*Records for the task*.

.....

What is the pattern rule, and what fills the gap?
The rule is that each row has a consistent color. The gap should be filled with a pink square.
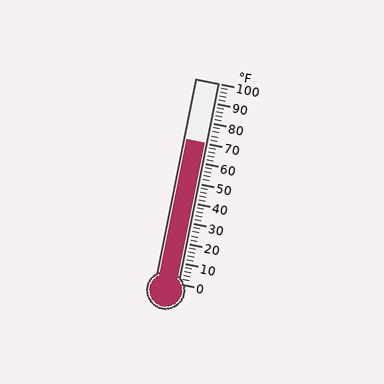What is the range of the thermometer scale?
The thermometer scale ranges from 0°F to 100°F.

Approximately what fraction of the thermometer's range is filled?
The thermometer is filled to approximately 70% of its range.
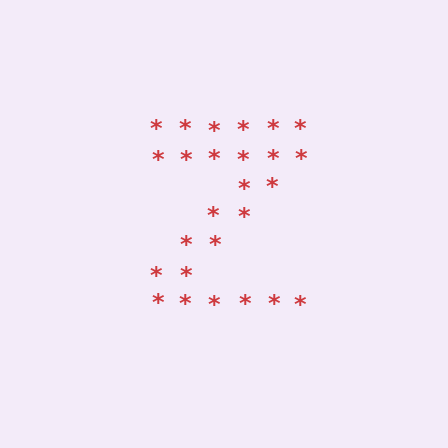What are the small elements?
The small elements are asterisks.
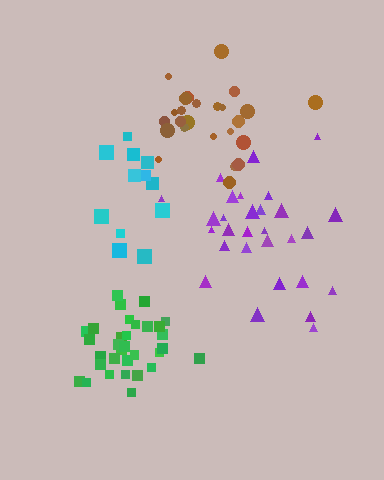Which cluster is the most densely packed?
Green.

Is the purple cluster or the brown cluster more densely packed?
Brown.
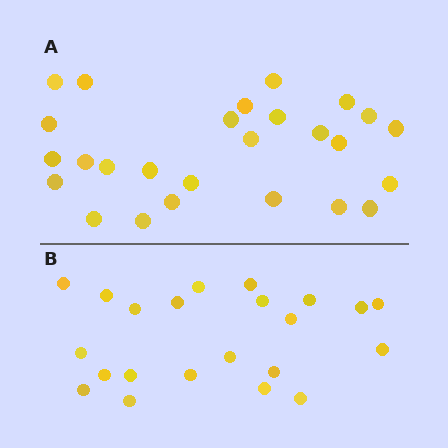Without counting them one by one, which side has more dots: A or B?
Region A (the top region) has more dots.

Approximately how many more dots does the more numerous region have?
Region A has about 4 more dots than region B.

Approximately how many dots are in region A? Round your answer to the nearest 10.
About 30 dots. (The exact count is 26, which rounds to 30.)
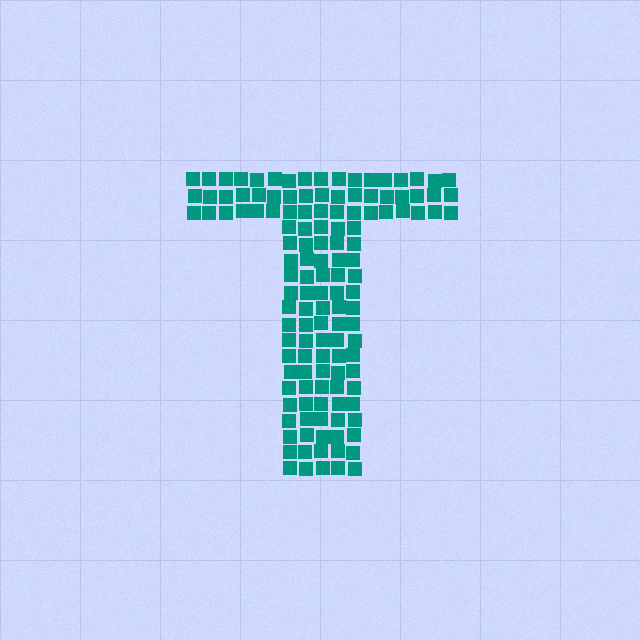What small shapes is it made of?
It is made of small squares.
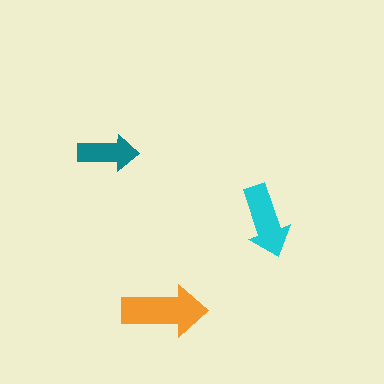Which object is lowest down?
The orange arrow is bottommost.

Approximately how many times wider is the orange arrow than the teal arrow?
About 1.5 times wider.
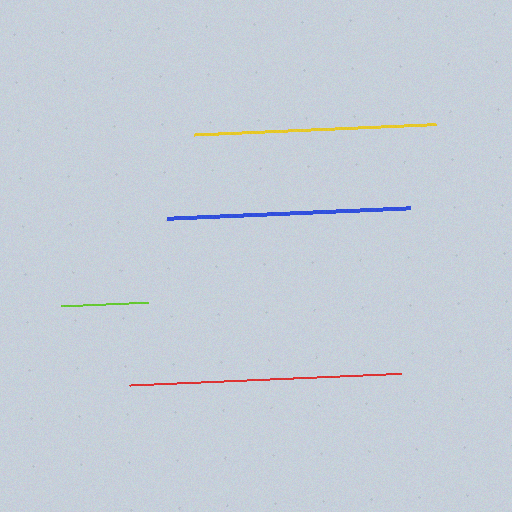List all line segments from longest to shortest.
From longest to shortest: red, blue and yellow (about equal), lime.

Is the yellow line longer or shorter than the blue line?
The blue and yellow lines are approximately the same length (about 243 and 242 pixels).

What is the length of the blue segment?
The blue segment is approximately 243 pixels long.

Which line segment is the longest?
The red line is the longest at approximately 272 pixels.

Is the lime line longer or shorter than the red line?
The red line is longer than the lime line.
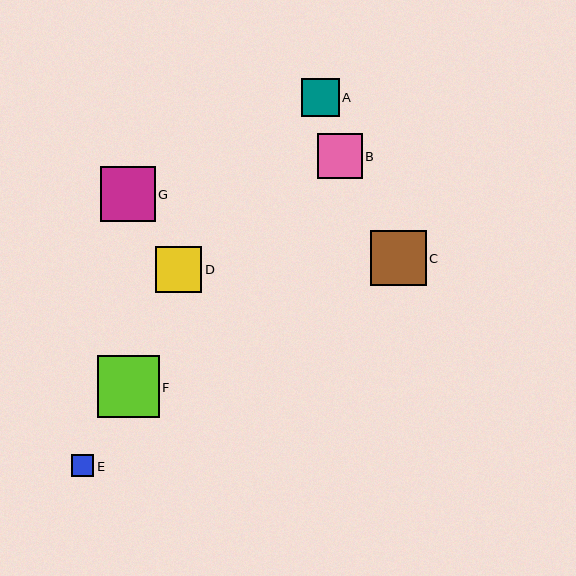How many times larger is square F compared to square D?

.....

*Task to carry out*.
Quote the material exactly. Pictures stay out.

*Answer for this exercise*.
What is the pattern rule, and what fills the gap?
The rule is that each row has a consistent color. The gap should be filled with a pink square.
What is the range of the thermometer scale?
The thermometer scale ranges from 0°F to 100°F.

Approximately what fraction of the thermometer's range is filled?
The thermometer is filled to approximately 70% of its range.
What are the small elements?
The small elements are asterisks.
Which cluster is the most densely packed?
Green.

Is the purple cluster or the brown cluster more densely packed?
Brown.
Without counting them one by one, which side has more dots: A or B?
Region A (the top region) has more dots.

Approximately how many more dots does the more numerous region have?
Region A has about 4 more dots than region B.

Approximately how many dots are in region A? Round your answer to the nearest 10.
About 30 dots. (The exact count is 26, which rounds to 30.)
What small shapes is it made of?
It is made of small squares.
Which object is lowest down?
The orange arrow is bottommost.

Approximately how many times wider is the orange arrow than the teal arrow?
About 1.5 times wider.
List all line segments from longest to shortest.
From longest to shortest: red, blue and yellow (about equal), lime.

Is the yellow line longer or shorter than the blue line?
The blue and yellow lines are approximately the same length (about 243 and 242 pixels).

What is the length of the blue segment?
The blue segment is approximately 243 pixels long.

Which line segment is the longest?
The red line is the longest at approximately 272 pixels.

Is the lime line longer or shorter than the red line?
The red line is longer than the lime line.
How many times larger is square F compared to square D?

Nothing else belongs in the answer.